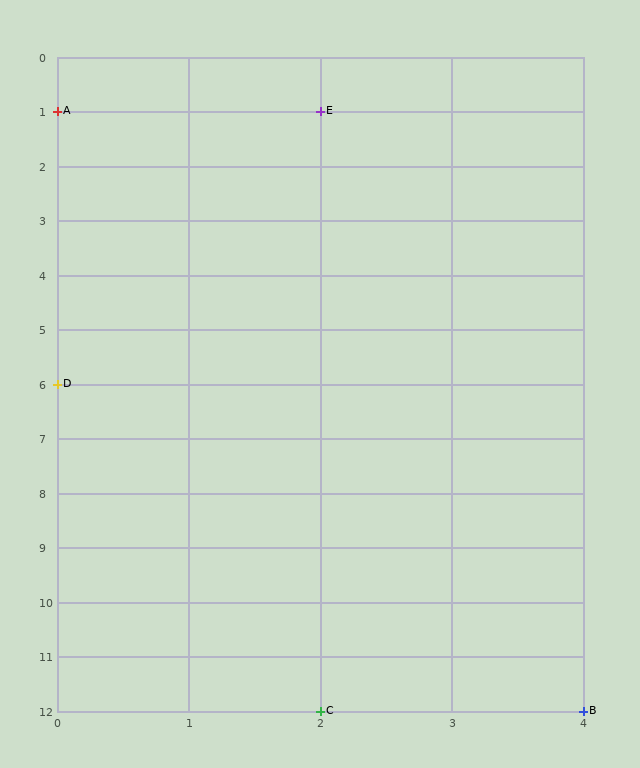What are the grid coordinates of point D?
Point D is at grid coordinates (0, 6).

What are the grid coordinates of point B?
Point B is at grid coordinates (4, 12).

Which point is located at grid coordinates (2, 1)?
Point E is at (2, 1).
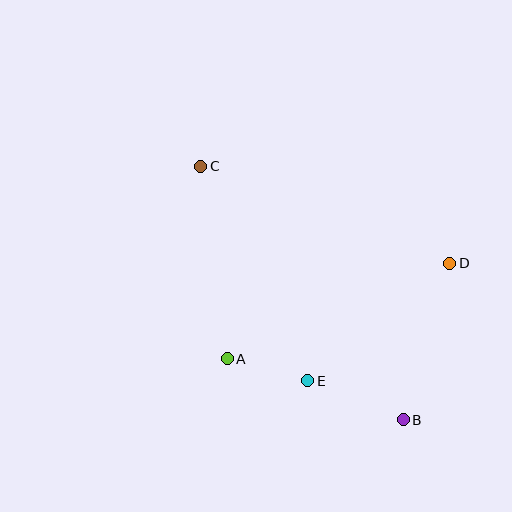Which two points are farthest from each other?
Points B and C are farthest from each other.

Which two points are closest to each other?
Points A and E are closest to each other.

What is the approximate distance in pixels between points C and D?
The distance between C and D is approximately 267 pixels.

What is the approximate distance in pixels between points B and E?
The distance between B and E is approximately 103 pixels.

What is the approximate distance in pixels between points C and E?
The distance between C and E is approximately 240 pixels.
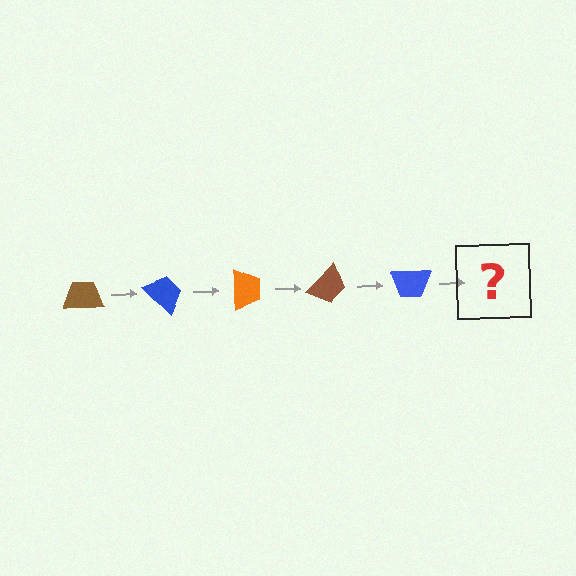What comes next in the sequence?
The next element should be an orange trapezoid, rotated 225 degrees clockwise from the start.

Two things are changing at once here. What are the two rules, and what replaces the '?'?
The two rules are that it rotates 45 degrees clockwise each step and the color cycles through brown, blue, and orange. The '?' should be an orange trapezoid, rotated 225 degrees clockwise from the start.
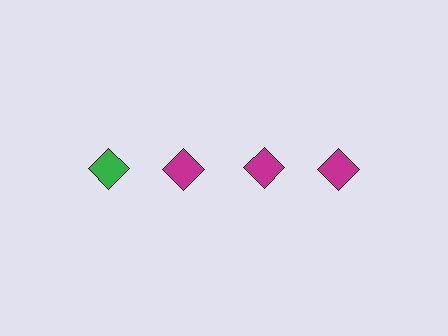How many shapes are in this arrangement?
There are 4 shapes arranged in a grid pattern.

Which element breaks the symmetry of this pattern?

PROBLEM TO SOLVE:
Emit the lines from the line containing "What is the approximate distance in pixels between points B" to the final line of the material, inclusive, exactly as written; pictures are excluded.

COMPLETED EXERCISE:
What is the approximate distance in pixels between points B and E?
The distance between B and E is approximately 103 pixels.

What is the approximate distance in pixels between points C and E?
The distance between C and E is approximately 240 pixels.
What comes next in the sequence?
The next element should be an orange trapezoid, rotated 225 degrees clockwise from the start.

Two things are changing at once here. What are the two rules, and what replaces the '?'?
The two rules are that it rotates 45 degrees clockwise each step and the color cycles through brown, blue, and orange. The '?' should be an orange trapezoid, rotated 225 degrees clockwise from the start.
How many shapes are in this arrangement?
There are 4 shapes arranged in a grid pattern.

Which element breaks the symmetry of this pattern?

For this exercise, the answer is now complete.